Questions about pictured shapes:
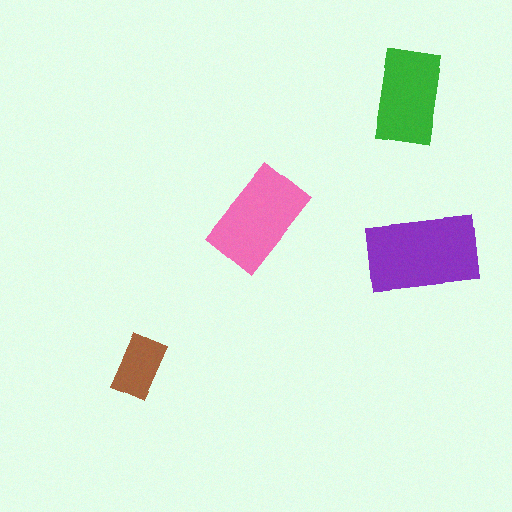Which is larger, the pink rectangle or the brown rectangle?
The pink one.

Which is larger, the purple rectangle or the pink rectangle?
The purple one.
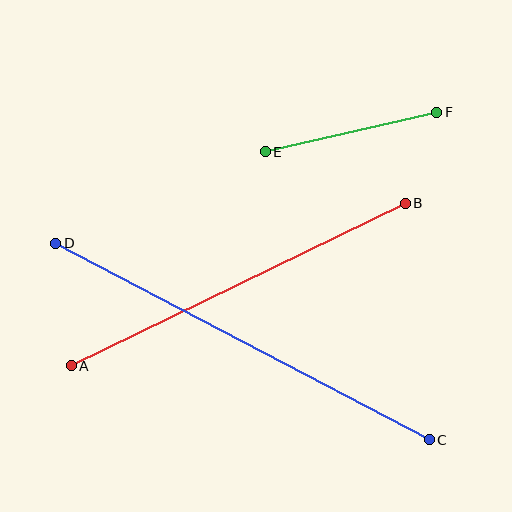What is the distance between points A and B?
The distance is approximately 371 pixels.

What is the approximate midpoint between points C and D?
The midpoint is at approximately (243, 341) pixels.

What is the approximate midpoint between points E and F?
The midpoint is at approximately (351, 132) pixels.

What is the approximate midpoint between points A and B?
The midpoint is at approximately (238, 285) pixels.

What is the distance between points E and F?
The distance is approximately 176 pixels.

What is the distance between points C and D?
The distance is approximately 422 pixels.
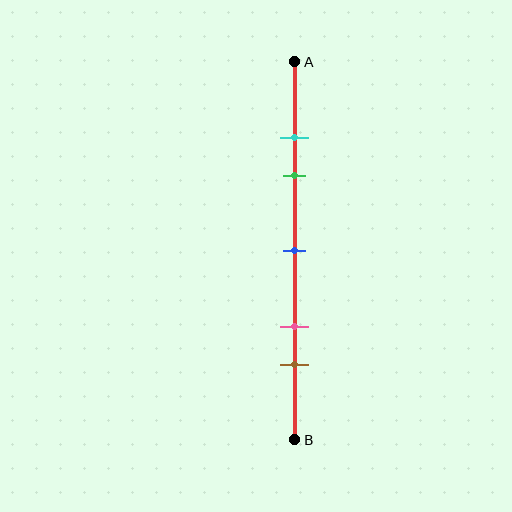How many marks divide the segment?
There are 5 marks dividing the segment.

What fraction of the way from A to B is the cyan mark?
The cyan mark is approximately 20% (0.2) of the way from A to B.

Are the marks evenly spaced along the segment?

WHAT YOU ARE ASKED TO DO: The lines to copy run from the line containing "What is the approximate midpoint between points A" through the end of the data above; copy exactly those, minus the pictures.

OUTPUT FOR THIS TASK:
What is the approximate midpoint between points A and B?
The midpoint is at approximately (238, 285) pixels.

What is the distance between points E and F?
The distance is approximately 176 pixels.

What is the distance between points C and D?
The distance is approximately 422 pixels.
How many marks divide the segment?
There are 5 marks dividing the segment.

What fraction of the way from A to B is the cyan mark?
The cyan mark is approximately 20% (0.2) of the way from A to B.

Are the marks evenly spaced along the segment?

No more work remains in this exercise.